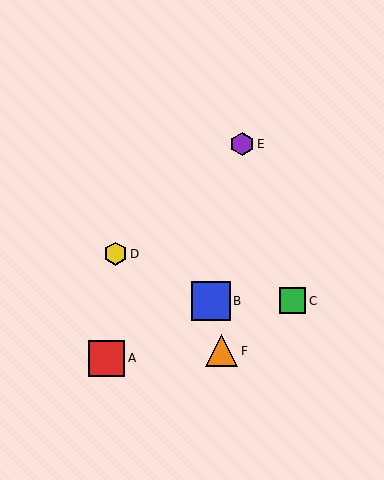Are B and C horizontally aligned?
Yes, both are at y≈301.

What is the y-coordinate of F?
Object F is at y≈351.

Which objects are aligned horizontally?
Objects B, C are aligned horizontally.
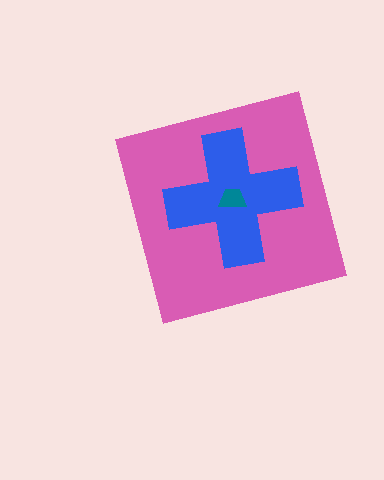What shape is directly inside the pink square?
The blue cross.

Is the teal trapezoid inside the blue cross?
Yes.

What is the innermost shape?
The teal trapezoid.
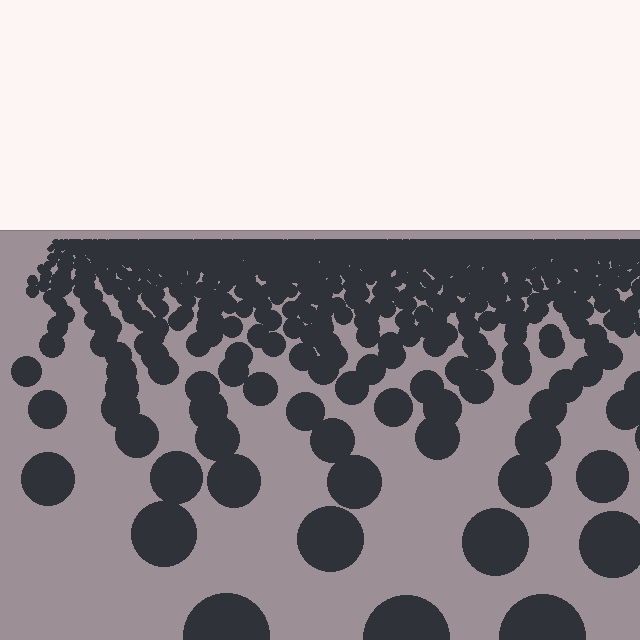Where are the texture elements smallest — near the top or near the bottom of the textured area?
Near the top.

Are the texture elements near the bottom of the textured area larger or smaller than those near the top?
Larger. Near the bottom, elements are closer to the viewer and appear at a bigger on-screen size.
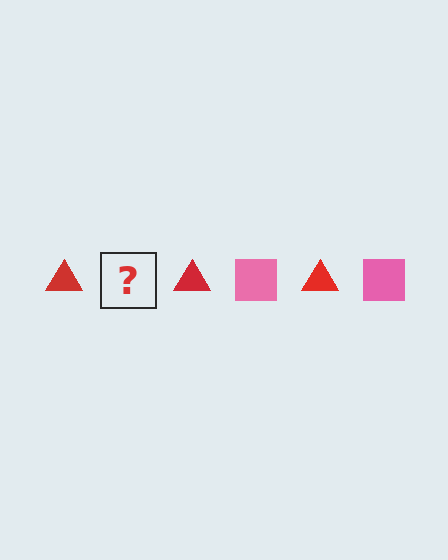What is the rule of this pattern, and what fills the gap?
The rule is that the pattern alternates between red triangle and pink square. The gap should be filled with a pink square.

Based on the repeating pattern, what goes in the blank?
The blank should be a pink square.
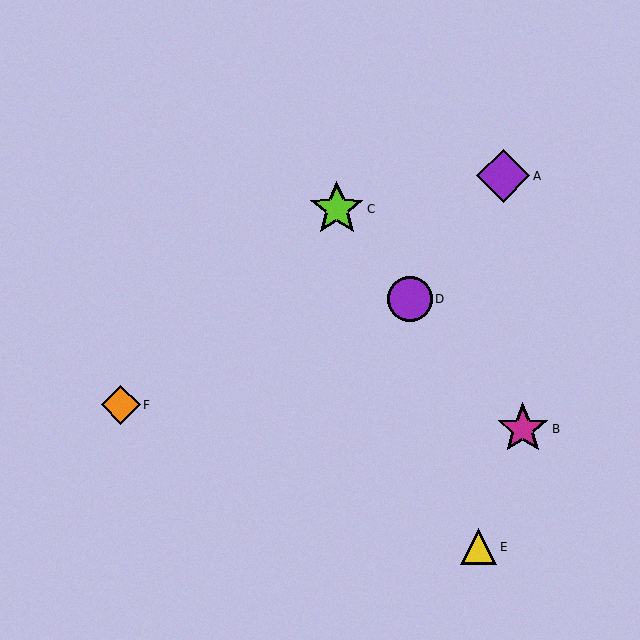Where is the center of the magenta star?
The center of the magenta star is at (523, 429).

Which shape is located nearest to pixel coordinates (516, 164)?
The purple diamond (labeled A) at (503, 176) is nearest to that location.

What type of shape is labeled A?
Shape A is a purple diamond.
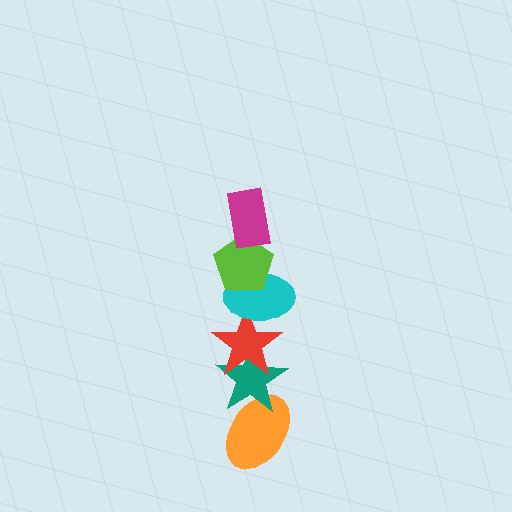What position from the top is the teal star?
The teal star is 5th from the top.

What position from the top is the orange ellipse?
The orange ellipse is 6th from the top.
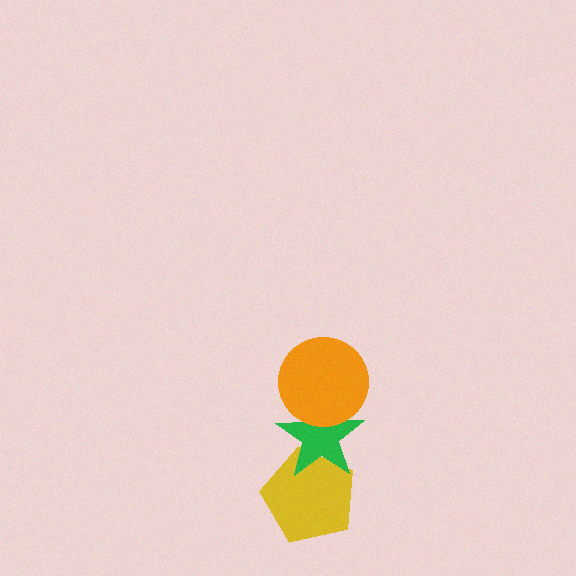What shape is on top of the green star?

┄┄┄┄┄┄

* What you will do: Set the listing down in full and exactly. Pictures within it should not appear in the copy.

* Output below:
Are B and C horizontally aligned?
Yes, both are at y≈301.

What is the y-coordinate of F?
Object F is at y≈351.

Which objects are aligned horizontally?
Objects B, C are aligned horizontally.
What shape is directly inside the pink square?
The blue cross.

Is the teal trapezoid inside the blue cross?
Yes.

What is the innermost shape?
The teal trapezoid.
Where are the texture elements smallest — near the top or near the bottom of the textured area?
Near the top.

Are the texture elements near the bottom of the textured area larger or smaller than those near the top?
Larger. Near the bottom, elements are closer to the viewer and appear at a bigger on-screen size.
What is the rule of this pattern, and what fills the gap?
The rule is that the pattern alternates between red triangle and pink square. The gap should be filled with a pink square.

Based on the repeating pattern, what goes in the blank?
The blank should be a pink square.
Where is the center of the magenta star?
The center of the magenta star is at (523, 429).

Which shape is located nearest to pixel coordinates (516, 164)?
The purple diamond (labeled A) at (503, 176) is nearest to that location.

What type of shape is labeled A?
Shape A is a purple diamond.
What position from the top is the teal star?
The teal star is 5th from the top.

What position from the top is the orange ellipse?
The orange ellipse is 6th from the top.
What shape is on top of the green star?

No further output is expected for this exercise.